* [Dataset]

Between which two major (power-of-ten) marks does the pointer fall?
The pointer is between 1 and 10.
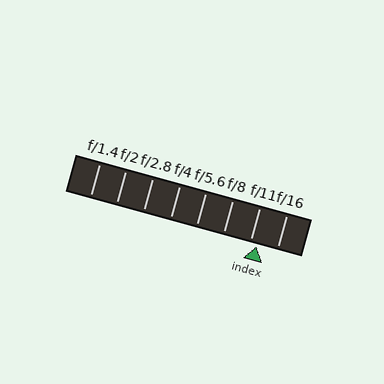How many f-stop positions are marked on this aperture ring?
There are 8 f-stop positions marked.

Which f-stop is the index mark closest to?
The index mark is closest to f/11.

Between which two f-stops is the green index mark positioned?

* [Instruction]
Every record above must be given again exactly; drop the pictures.

* [Result of this task]
Between which two major (power-of-ten) marks does the pointer fall?
The pointer is between 1 and 10.
How many f-stop positions are marked on this aperture ring?
There are 8 f-stop positions marked.

Which f-stop is the index mark closest to?
The index mark is closest to f/11.

Between which two f-stops is the green index mark positioned?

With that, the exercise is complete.